### Task material

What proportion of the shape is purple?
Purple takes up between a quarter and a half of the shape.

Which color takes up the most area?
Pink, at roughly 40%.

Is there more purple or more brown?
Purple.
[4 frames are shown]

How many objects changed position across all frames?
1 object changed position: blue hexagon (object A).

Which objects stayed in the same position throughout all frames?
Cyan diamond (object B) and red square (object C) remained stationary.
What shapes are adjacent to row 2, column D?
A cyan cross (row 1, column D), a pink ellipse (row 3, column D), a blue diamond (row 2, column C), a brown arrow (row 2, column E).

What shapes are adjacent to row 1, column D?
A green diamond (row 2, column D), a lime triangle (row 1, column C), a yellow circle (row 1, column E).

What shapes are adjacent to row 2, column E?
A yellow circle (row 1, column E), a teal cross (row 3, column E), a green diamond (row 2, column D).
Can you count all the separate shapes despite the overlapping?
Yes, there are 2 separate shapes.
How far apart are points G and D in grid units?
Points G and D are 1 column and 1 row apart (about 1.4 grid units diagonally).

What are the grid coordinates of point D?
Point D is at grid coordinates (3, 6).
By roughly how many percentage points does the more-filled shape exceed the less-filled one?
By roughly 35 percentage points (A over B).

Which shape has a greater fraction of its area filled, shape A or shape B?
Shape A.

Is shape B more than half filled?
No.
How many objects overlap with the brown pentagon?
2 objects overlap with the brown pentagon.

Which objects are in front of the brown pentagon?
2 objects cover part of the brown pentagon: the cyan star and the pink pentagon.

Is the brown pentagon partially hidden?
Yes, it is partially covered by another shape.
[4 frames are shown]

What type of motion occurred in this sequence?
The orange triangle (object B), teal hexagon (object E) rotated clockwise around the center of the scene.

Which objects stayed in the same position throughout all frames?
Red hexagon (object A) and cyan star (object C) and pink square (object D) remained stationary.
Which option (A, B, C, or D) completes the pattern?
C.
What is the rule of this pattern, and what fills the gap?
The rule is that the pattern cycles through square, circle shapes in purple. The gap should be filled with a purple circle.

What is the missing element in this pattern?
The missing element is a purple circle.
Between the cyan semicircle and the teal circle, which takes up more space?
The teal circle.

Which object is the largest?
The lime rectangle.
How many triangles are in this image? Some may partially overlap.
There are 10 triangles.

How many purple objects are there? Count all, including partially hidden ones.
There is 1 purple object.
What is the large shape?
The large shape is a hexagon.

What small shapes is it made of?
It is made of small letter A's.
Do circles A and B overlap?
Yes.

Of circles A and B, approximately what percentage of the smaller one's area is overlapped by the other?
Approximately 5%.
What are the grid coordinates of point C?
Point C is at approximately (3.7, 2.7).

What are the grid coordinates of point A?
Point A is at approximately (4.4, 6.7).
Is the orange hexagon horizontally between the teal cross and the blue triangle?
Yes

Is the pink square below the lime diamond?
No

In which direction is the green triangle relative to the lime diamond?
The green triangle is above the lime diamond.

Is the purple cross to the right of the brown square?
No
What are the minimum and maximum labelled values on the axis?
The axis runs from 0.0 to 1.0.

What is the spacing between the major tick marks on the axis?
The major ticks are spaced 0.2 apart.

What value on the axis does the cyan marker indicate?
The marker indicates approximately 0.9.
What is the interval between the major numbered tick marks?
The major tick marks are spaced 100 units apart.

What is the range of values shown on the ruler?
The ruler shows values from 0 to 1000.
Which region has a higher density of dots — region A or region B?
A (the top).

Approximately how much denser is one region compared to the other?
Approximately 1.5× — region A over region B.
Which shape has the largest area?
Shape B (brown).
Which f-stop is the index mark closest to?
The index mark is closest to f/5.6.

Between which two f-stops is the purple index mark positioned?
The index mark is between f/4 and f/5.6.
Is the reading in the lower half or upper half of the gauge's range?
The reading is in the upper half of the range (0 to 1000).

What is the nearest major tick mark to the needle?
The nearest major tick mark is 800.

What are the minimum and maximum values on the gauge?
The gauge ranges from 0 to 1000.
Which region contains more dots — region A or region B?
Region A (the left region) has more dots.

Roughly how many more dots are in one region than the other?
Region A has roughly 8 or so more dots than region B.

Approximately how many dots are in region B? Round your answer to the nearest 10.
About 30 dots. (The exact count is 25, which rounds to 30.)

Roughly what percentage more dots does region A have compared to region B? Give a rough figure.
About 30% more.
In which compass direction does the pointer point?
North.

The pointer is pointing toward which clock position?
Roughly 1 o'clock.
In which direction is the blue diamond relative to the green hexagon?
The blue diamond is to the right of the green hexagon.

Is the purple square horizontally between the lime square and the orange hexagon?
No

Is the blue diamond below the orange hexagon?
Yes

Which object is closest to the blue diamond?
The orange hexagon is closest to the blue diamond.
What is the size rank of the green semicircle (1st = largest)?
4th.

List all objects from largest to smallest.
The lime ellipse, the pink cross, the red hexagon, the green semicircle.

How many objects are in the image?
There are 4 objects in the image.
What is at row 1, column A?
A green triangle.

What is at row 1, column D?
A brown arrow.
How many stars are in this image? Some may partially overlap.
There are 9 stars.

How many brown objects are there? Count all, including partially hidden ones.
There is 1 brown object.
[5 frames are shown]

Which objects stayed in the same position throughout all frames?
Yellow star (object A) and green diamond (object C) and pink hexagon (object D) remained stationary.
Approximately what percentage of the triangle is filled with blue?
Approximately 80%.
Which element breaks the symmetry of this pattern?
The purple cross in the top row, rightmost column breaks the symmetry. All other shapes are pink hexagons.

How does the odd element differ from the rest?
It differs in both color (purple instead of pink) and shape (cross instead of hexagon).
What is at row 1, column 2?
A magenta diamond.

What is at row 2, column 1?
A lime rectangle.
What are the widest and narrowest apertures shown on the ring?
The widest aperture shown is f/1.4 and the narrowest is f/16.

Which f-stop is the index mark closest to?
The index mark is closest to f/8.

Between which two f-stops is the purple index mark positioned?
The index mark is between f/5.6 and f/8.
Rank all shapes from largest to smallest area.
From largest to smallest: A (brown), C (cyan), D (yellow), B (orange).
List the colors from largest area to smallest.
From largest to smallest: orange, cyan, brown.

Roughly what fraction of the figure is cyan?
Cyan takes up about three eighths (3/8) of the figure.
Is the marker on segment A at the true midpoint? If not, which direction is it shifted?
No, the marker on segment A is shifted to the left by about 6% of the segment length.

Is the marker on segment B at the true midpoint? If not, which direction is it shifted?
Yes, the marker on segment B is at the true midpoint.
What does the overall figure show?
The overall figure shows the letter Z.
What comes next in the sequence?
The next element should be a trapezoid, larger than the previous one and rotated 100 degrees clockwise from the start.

### Requirement
Every record should be repeated exactly; please leave none out.

### Reply
What proportion of the shape is purple?
Purple takes up between a quarter and a half of the shape.

Which color takes up the most area?
Pink, at roughly 40%.

Is there more purple or more brown?
Purple.
[4 frames are shown]

How many objects changed position across all frames?
1 object changed position: blue hexagon (object A).

Which objects stayed in the same position throughout all frames?
Cyan diamond (object B) and red square (object C) remained stationary.
What shapes are adjacent to row 2, column D?
A cyan cross (row 1, column D), a pink ellipse (row 3, column D), a blue diamond (row 2, column C), a brown arrow (row 2, column E).

What shapes are adjacent to row 1, column D?
A green diamond (row 2, column D), a lime triangle (row 1, column C), a yellow circle (row 1, column E).

What shapes are adjacent to row 2, column E?
A yellow circle (row 1, column E), a teal cross (row 3, column E), a green diamond (row 2, column D).
Can you count all the separate shapes despite the overlapping?
Yes, there are 2 separate shapes.
How far apart are points G and D in grid units?
Points G and D are 1 column and 1 row apart (about 1.4 grid units diagonally).

What are the grid coordinates of point D?
Point D is at grid coordinates (3, 6).
By roughly how many percentage points does the more-filled shape exceed the less-filled one?
By roughly 35 percentage points (A over B).

Which shape has a greater fraction of its area filled, shape A or shape B?
Shape A.

Is shape B more than half filled?
No.
How many objects overlap with the brown pentagon?
2 objects overlap with the brown pentagon.

Which objects are in front of the brown pentagon?
2 objects cover part of the brown pentagon: the cyan star and the pink pentagon.

Is the brown pentagon partially hidden?
Yes, it is partially covered by another shape.
[4 frames are shown]

What type of motion occurred in this sequence?
The orange triangle (object B), teal hexagon (object E) rotated clockwise around the center of the scene.

Which objects stayed in the same position throughout all frames?
Red hexagon (object A) and cyan star (object C) and pink square (object D) remained stationary.
Which option (A, B, C, or D) completes the pattern?
C.
What is the rule of this pattern, and what fills the gap?
The rule is that the pattern cycles through square, circle shapes in purple. The gap should be filled with a purple circle.

What is the missing element in this pattern?
The missing element is a purple circle.
Between the cyan semicircle and the teal circle, which takes up more space?
The teal circle.

Which object is the largest?
The lime rectangle.
How many triangles are in this image? Some may partially overlap.
There are 10 triangles.

How many purple objects are there? Count all, including partially hidden ones.
There is 1 purple object.
What is the large shape?
The large shape is a hexagon.

What small shapes is it made of?
It is made of small letter A's.
Do circles A and B overlap?
Yes.

Of circles A and B, approximately what percentage of the smaller one's area is overlapped by the other?
Approximately 5%.
What are the grid coordinates of point C?
Point C is at approximately (3.7, 2.7).

What are the grid coordinates of point A?
Point A is at approximately (4.4, 6.7).
Is the orange hexagon horizontally between the teal cross and the blue triangle?
Yes

Is the pink square below the lime diamond?
No

In which direction is the green triangle relative to the lime diamond?
The green triangle is above the lime diamond.

Is the purple cross to the right of the brown square?
No
What are the minimum and maximum labelled values on the axis?
The axis runs from 0.0 to 1.0.

What is the spacing between the major tick marks on the axis?
The major ticks are spaced 0.2 apart.

What value on the axis does the cyan marker indicate?
The marker indicates approximately 0.9.
What is the interval between the major numbered tick marks?
The major tick marks are spaced 100 units apart.

What is the range of values shown on the ruler?
The ruler shows values from 0 to 1000.
Which region has a higher density of dots — region A or region B?
A (the top).

Approximately how much denser is one region compared to the other?
Approximately 1.5× — region A over region B.
Which shape has the largest area?
Shape B (brown).
Which f-stop is the index mark closest to?
The index mark is closest to f/5.6.

Between which two f-stops is the purple index mark positioned?
The index mark is between f/4 and f/5.6.
Is the reading in the lower half or upper half of the gauge's range?
The reading is in the upper half of the range (0 to 1000).

What is the nearest major tick mark to the needle?
The nearest major tick mark is 800.

What are the minimum and maximum values on the gauge?
The gauge ranges from 0 to 1000.
Which region contains more dots — region A or region B?
Region A (the left region) has more dots.

Roughly how many more dots are in one region than the other?
Region A has roughly 8 or so more dots than region B.

Approximately how many dots are in region B? Round your answer to the nearest 10.
About 30 dots. (The exact count is 25, which rounds to 30.)

Roughly what percentage more dots does region A have compared to region B? Give a rough figure.
About 30% more.
In which compass direction does the pointer point?
North.

The pointer is pointing toward which clock position?
Roughly 1 o'clock.
In which direction is the blue diamond relative to the green hexagon?
The blue diamond is to the right of the green hexagon.

Is the purple square horizontally between the lime square and the orange hexagon?
No

Is the blue diamond below the orange hexagon?
Yes

Which object is closest to the blue diamond?
The orange hexagon is closest to the blue diamond.
What is the size rank of the green semicircle (1st = largest)?
4th.

List all objects from largest to smallest.
The lime ellipse, the pink cross, the red hexagon, the green semicircle.

How many objects are in the image?
There are 4 objects in the image.
What is at row 1, column A?
A green triangle.

What is at row 1, column D?
A brown arrow.
How many stars are in this image? Some may partially overlap.
There are 9 stars.

How many brown objects are there? Count all, including partially hidden ones.
There is 1 brown object.
[5 frames are shown]

Which objects stayed in the same position throughout all frames?
Yellow star (object A) and green diamond (object C) and pink hexagon (object D) remained stationary.
Approximately what percentage of the triangle is filled with blue?
Approximately 80%.
Which element breaks the symmetry of this pattern?
The purple cross in the top row, rightmost column breaks the symmetry. All other shapes are pink hexagons.

How does the odd element differ from the rest?
It differs in both color (purple instead of pink) and shape (cross instead of hexagon).
What is at row 1, column 2?
A magenta diamond.

What is at row 2, column 1?
A lime rectangle.
What are the widest and narrowest apertures shown on the ring?
The widest aperture shown is f/1.4 and the narrowest is f/16.

Which f-stop is the index mark closest to?
The index mark is closest to f/8.

Between which two f-stops is the purple index mark positioned?
The index mark is between f/5.6 and f/8.
Rank all shapes from largest to smallest area.
From largest to smallest: A (brown), C (cyan), D (yellow), B (orange).
List the colors from largest area to smallest.
From largest to smallest: orange, cyan, brown.

Roughly what fraction of the figure is cyan?
Cyan takes up about three eighths (3/8) of the figure.
Is the marker on segment A at the true midpoint? If not, which direction is it shifted?
No, the marker on segment A is shifted to the left by about 6% of the segment length.

Is the marker on segment B at the true midpoint? If not, which direction is it shifted?
Yes, the marker on segment B is at the true midpoint.
What does the overall figure show?
The overall figure shows the letter Z.
What comes next in the sequence?
The next element should be a trapezoid, larger than the previous one and rotated 100 degrees clockwise from the start.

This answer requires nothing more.